*Your goal*
Copy the listing verbatim, excluding any images found in it.

*Task data*

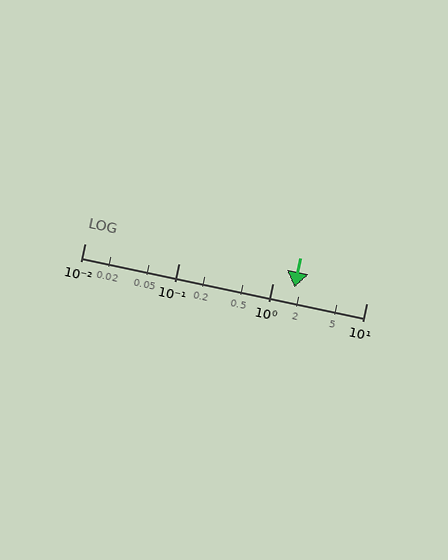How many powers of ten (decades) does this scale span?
The scale spans 3 decades, from 0.01 to 10.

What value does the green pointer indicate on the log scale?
The pointer indicates approximately 1.7.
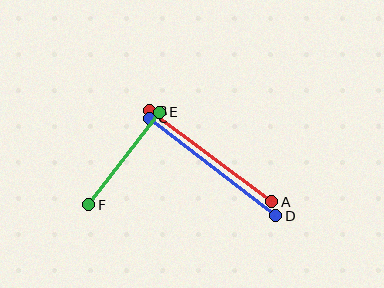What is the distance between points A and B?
The distance is approximately 153 pixels.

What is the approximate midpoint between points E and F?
The midpoint is at approximately (124, 159) pixels.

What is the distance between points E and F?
The distance is approximately 117 pixels.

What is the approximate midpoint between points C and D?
The midpoint is at approximately (213, 167) pixels.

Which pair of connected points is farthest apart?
Points C and D are farthest apart.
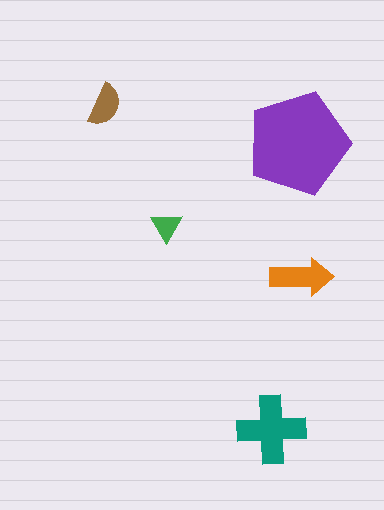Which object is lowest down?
The teal cross is bottommost.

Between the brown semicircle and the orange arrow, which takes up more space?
The orange arrow.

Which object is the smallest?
The green triangle.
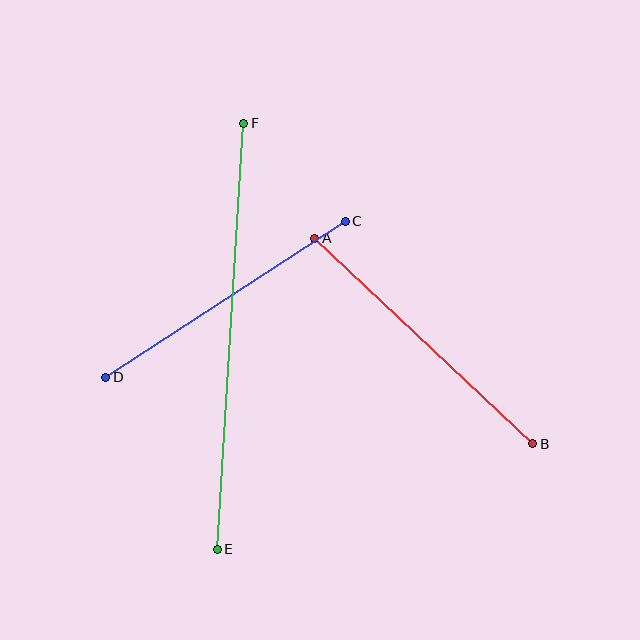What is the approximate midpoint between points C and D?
The midpoint is at approximately (226, 299) pixels.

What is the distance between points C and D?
The distance is approximately 286 pixels.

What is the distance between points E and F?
The distance is approximately 427 pixels.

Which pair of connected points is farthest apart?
Points E and F are farthest apart.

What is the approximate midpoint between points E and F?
The midpoint is at approximately (230, 336) pixels.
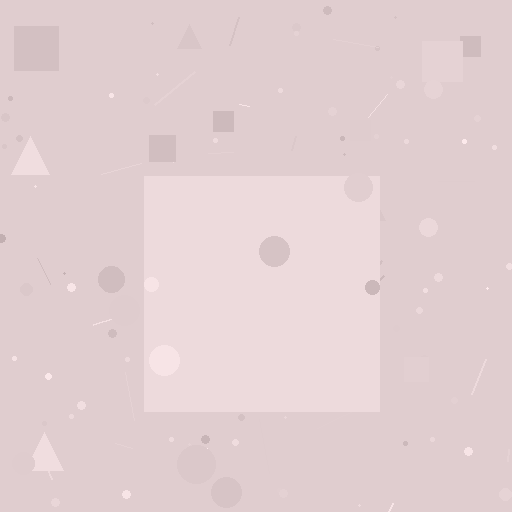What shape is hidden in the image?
A square is hidden in the image.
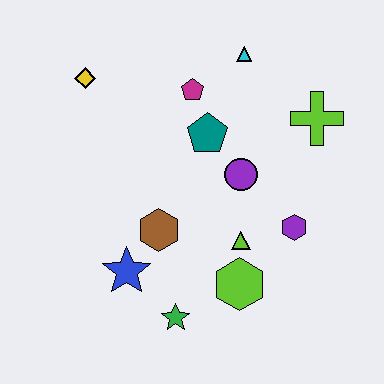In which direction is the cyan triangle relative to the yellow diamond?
The cyan triangle is to the right of the yellow diamond.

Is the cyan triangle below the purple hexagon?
No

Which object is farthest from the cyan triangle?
The green star is farthest from the cyan triangle.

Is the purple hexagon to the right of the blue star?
Yes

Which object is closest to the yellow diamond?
The magenta pentagon is closest to the yellow diamond.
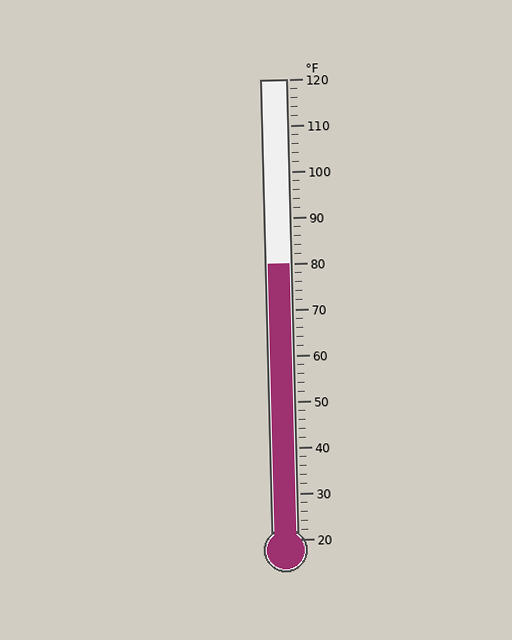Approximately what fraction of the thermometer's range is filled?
The thermometer is filled to approximately 60% of its range.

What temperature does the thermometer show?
The thermometer shows approximately 80°F.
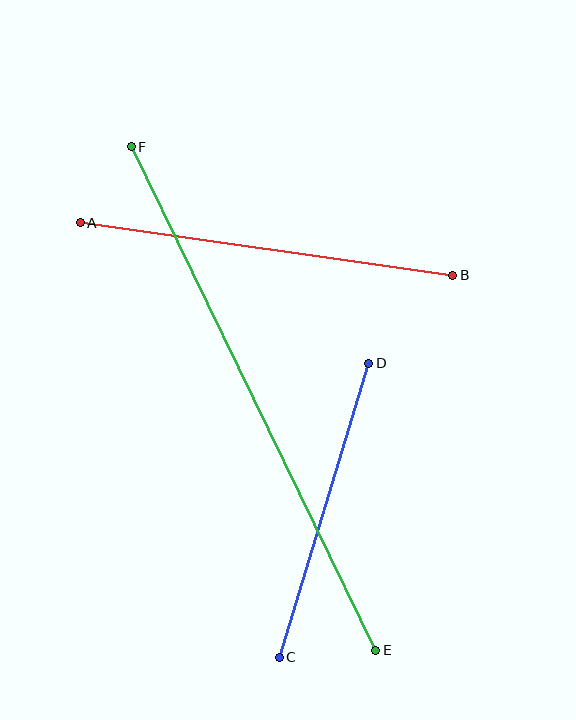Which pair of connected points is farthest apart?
Points E and F are farthest apart.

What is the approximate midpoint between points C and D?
The midpoint is at approximately (324, 510) pixels.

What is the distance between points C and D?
The distance is approximately 307 pixels.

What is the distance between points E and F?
The distance is approximately 560 pixels.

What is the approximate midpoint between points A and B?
The midpoint is at approximately (267, 249) pixels.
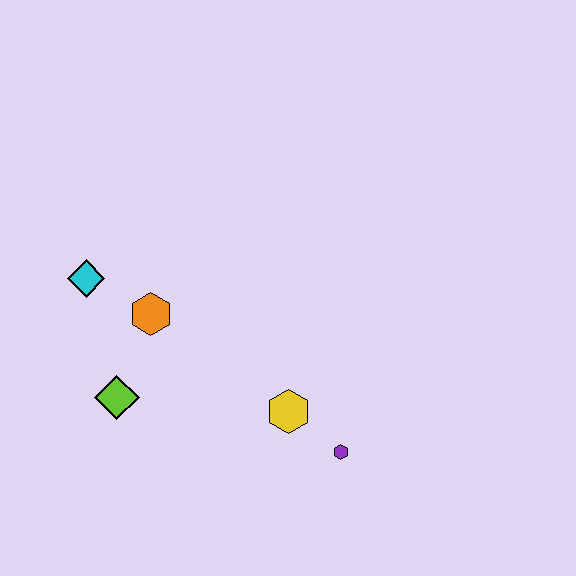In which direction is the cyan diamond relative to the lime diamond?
The cyan diamond is above the lime diamond.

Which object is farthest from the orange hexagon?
The purple hexagon is farthest from the orange hexagon.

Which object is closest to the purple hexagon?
The yellow hexagon is closest to the purple hexagon.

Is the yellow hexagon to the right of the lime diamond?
Yes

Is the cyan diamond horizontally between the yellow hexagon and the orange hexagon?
No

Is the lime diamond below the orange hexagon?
Yes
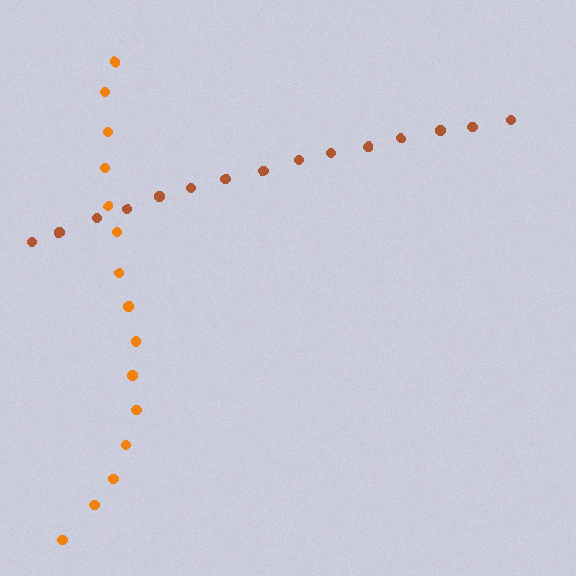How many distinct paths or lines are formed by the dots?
There are 2 distinct paths.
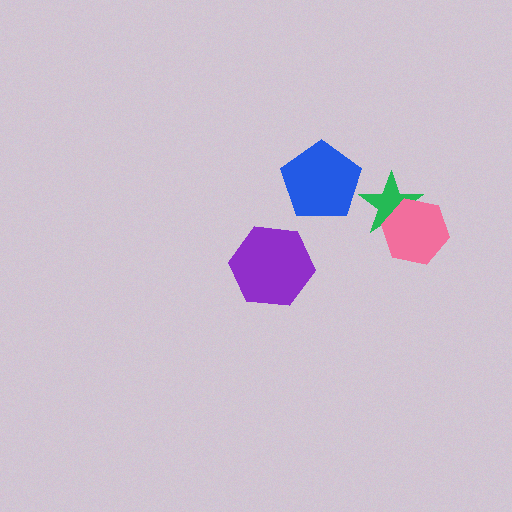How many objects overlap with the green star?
1 object overlaps with the green star.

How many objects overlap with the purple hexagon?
0 objects overlap with the purple hexagon.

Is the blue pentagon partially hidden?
No, no other shape covers it.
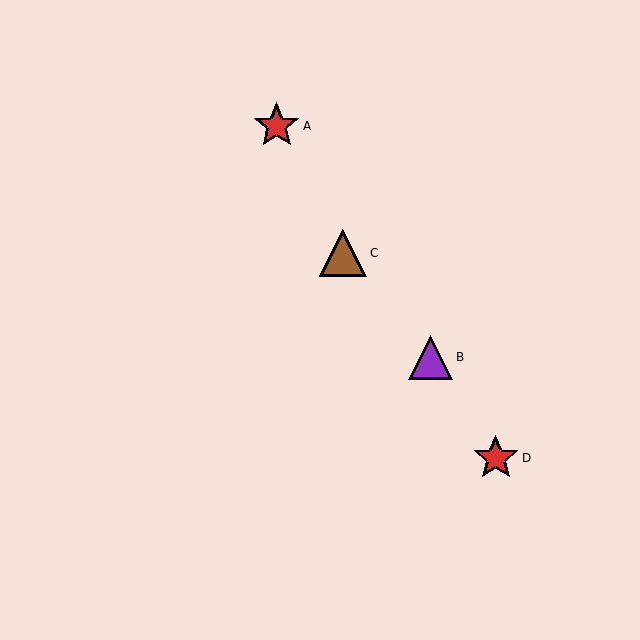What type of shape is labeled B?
Shape B is a purple triangle.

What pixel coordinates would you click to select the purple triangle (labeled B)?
Click at (431, 357) to select the purple triangle B.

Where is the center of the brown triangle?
The center of the brown triangle is at (343, 253).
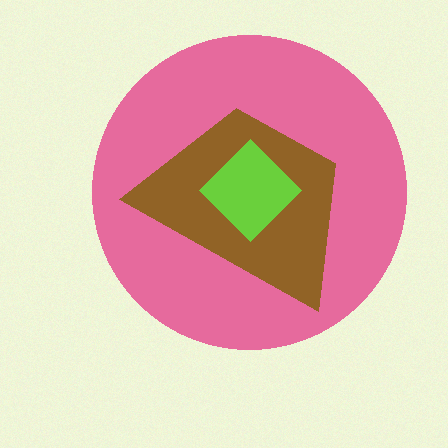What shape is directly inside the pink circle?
The brown trapezoid.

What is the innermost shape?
The lime diamond.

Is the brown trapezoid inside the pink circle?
Yes.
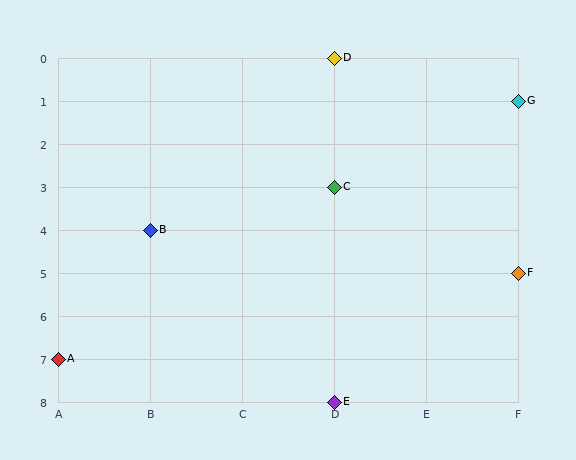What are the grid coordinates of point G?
Point G is at grid coordinates (F, 1).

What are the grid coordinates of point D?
Point D is at grid coordinates (D, 0).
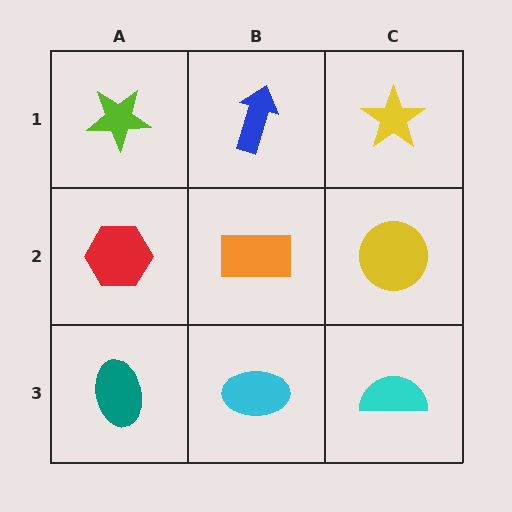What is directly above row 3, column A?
A red hexagon.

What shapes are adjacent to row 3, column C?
A yellow circle (row 2, column C), a cyan ellipse (row 3, column B).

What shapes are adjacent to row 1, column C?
A yellow circle (row 2, column C), a blue arrow (row 1, column B).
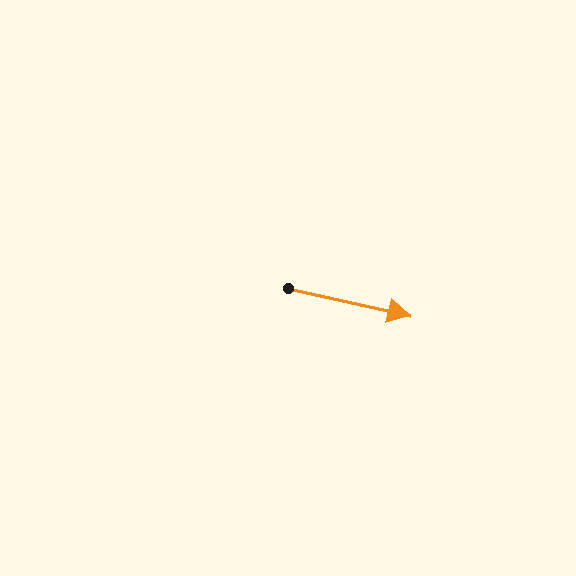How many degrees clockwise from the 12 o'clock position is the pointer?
Approximately 103 degrees.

*Response to this exercise*
How many powers of ten (decades) does this scale span?
The scale spans 3 decades, from 0.01 to 10.

What value does the green pointer indicate on the log scale?
The pointer indicates approximately 1.7.
What is the distance between points A and B?
The distance is approximately 153 pixels.

What is the approximate midpoint between points E and F?
The midpoint is at approximately (124, 159) pixels.

What is the distance between points E and F?
The distance is approximately 117 pixels.

What is the approximate midpoint between points C and D?
The midpoint is at approximately (213, 167) pixels.

Which pair of connected points is farthest apart?
Points C and D are farthest apart.
Which object is lowest down?
The teal cross is bottommost.

Between the brown semicircle and the orange arrow, which takes up more space?
The orange arrow.

Which object is the smallest?
The green triangle.
What is the approximate midpoint between points C and D?
The midpoint is at approximately (226, 299) pixels.

What is the distance between points C and D?
The distance is approximately 286 pixels.

What is the distance between points E and F?
The distance is approximately 427 pixels.

Which pair of connected points is farthest apart?
Points E and F are farthest apart.

What is the approximate midpoint between points E and F?
The midpoint is at approximately (230, 336) pixels.
What shape is hidden in the image?
A square is hidden in the image.
In which direction is the cyan triangle relative to the yellow diamond?
The cyan triangle is to the right of the yellow diamond.

Is the cyan triangle below the purple hexagon?
No

Which object is farthest from the cyan triangle?
The green star is farthest from the cyan triangle.

Is the purple hexagon to the right of the blue star?
Yes

Which object is closest to the yellow diamond?
The magenta pentagon is closest to the yellow diamond.
Approximately what fraction of the thermometer's range is filled?
The thermometer is filled to approximately 60% of its range.

What temperature does the thermometer show?
The thermometer shows approximately 80°F.
Which pair of connected points is farthest apart?
Points E and F are farthest apart.

What is the approximate midpoint between points C and D?
The midpoint is at approximately (324, 510) pixels.

What is the distance between points C and D?
The distance is approximately 307 pixels.

What is the distance between points E and F?
The distance is approximately 560 pixels.

What is the approximate midpoint between points A and B?
The midpoint is at approximately (267, 249) pixels.
In which direction is the cyan diamond relative to the lime diamond?
The cyan diamond is above the lime diamond.

Which object is farthest from the orange hexagon?
The purple hexagon is farthest from the orange hexagon.

Which object is closest to the purple hexagon?
The yellow hexagon is closest to the purple hexagon.

Is the yellow hexagon to the right of the lime diamond?
Yes

Is the cyan diamond horizontally between the yellow hexagon and the orange hexagon?
No

Is the lime diamond below the orange hexagon?
Yes
How many distinct paths or lines are formed by the dots?
There are 2 distinct paths.
How many objects overlap with the green star?
1 object overlaps with the green star.

How many objects overlap with the purple hexagon?
0 objects overlap with the purple hexagon.

Is the blue pentagon partially hidden?
No, no other shape covers it.
What type of shape is labeled B?
Shape B is a purple triangle.

What pixel coordinates would you click to select the purple triangle (labeled B)?
Click at (431, 357) to select the purple triangle B.

Where is the center of the brown triangle?
The center of the brown triangle is at (343, 253).
What shape is directly inside the pink circle?
The brown trapezoid.

What is the innermost shape?
The lime diamond.

Is the brown trapezoid inside the pink circle?
Yes.
What are the grid coordinates of point G?
Point G is at grid coordinates (F, 1).

What are the grid coordinates of point D?
Point D is at grid coordinates (D, 0).
What is directly above row 3, column A?
A red hexagon.

What shapes are adjacent to row 3, column C?
A yellow circle (row 2, column C), a cyan ellipse (row 3, column B).

What shapes are adjacent to row 1, column C?
A yellow circle (row 2, column C), a blue arrow (row 1, column B).
How many degrees clockwise from the 12 o'clock position is the pointer?
Approximately 103 degrees.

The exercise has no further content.